Exercise aim
Pull out every line from the line containing "What is the" through the end of the material, both ends included, and reproduce it exactly. Keep pictures out.

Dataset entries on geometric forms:
━━━━━━━━━━━━━━━━

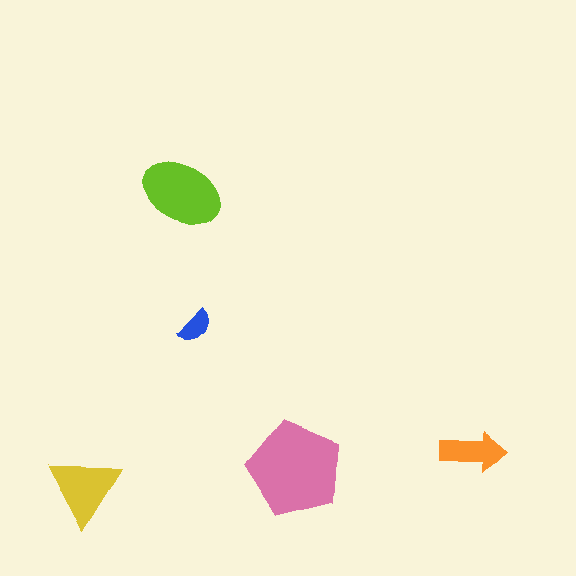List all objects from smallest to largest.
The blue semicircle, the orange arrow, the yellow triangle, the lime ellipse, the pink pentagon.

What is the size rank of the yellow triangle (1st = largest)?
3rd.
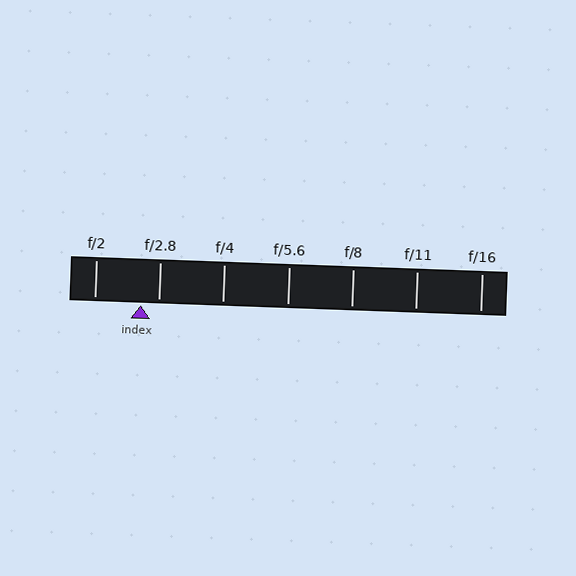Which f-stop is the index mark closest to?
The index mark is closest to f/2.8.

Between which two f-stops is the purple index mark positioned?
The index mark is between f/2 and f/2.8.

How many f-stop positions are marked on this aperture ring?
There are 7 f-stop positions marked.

━━━━━━━━━━━━━━━━

Answer for the task
What is the size rank of the yellow triangle (1st = largest)?
3rd.
Which f-stop is the index mark closest to?
The index mark is closest to f/2.8.

Between which two f-stops is the purple index mark positioned?
The index mark is between f/2 and f/2.8.

How many f-stop positions are marked on this aperture ring?
There are 7 f-stop positions marked.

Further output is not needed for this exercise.